§ **Exercise input**
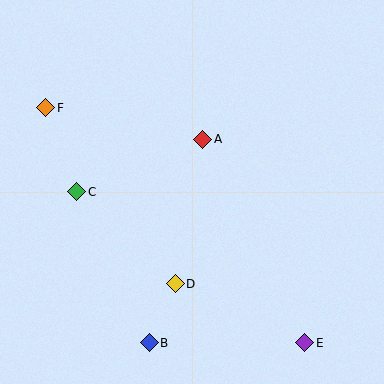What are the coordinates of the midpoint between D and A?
The midpoint between D and A is at (189, 212).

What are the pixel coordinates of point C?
Point C is at (77, 192).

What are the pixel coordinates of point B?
Point B is at (149, 343).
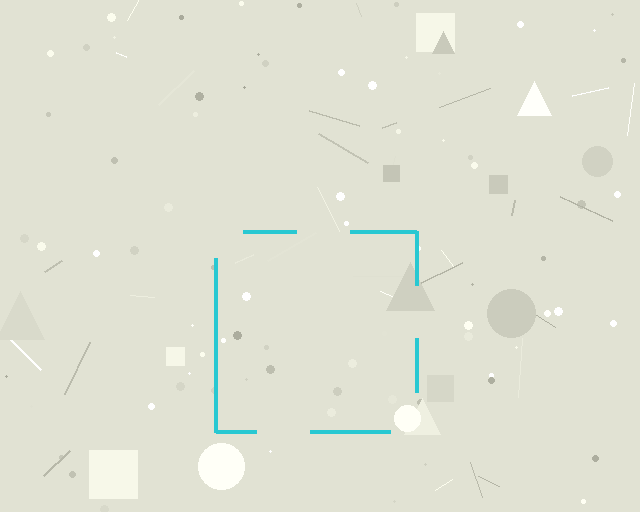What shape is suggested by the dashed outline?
The dashed outline suggests a square.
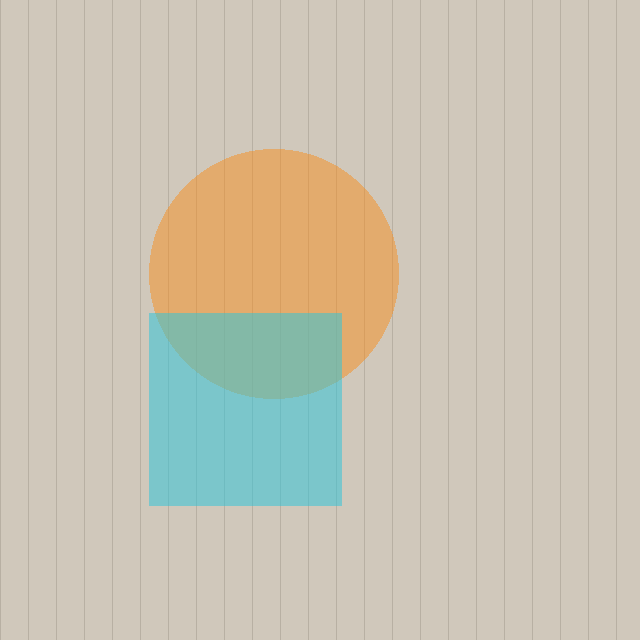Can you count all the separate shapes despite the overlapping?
Yes, there are 2 separate shapes.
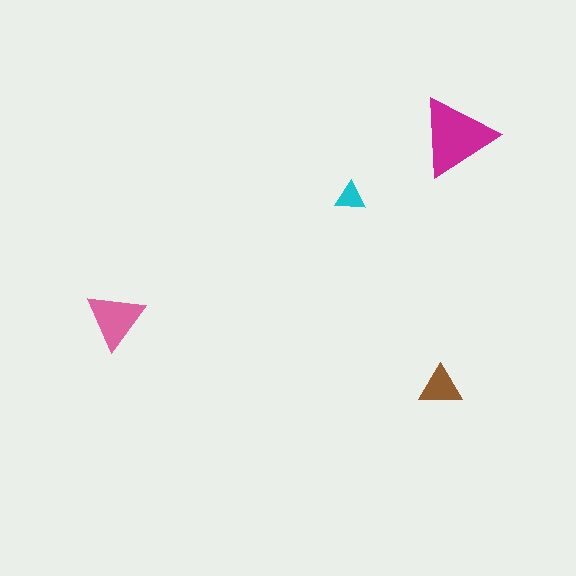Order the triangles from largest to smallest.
the magenta one, the pink one, the brown one, the cyan one.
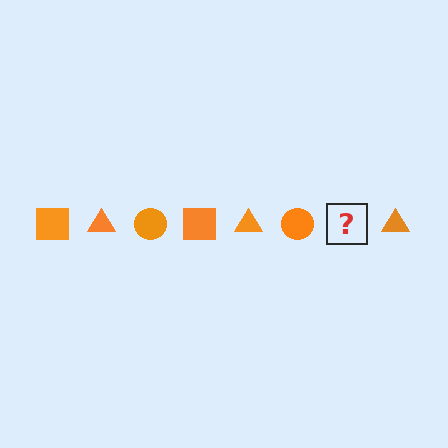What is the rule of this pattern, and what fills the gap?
The rule is that the pattern cycles through square, triangle, circle shapes in orange. The gap should be filled with an orange square.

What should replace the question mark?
The question mark should be replaced with an orange square.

§ **Task instructions**
Using the records above, output their complete text exactly, minus any images.

§ **Complete response**
What are the coordinates of the midpoint between D and A?
The midpoint between D and A is at (189, 212).

What are the pixel coordinates of point C?
Point C is at (77, 192).

What are the pixel coordinates of point B?
Point B is at (149, 343).
What shape is suggested by the dashed outline?
The dashed outline suggests a square.
Can you count all the separate shapes despite the overlapping?
Yes, there are 2 separate shapes.
Order the triangles from largest to smallest.
the magenta one, the pink one, the brown one, the cyan one.
What is the rule of this pattern, and what fills the gap?
The rule is that the pattern cycles through square, triangle, circle shapes in orange. The gap should be filled with an orange square.

What should replace the question mark?
The question mark should be replaced with an orange square.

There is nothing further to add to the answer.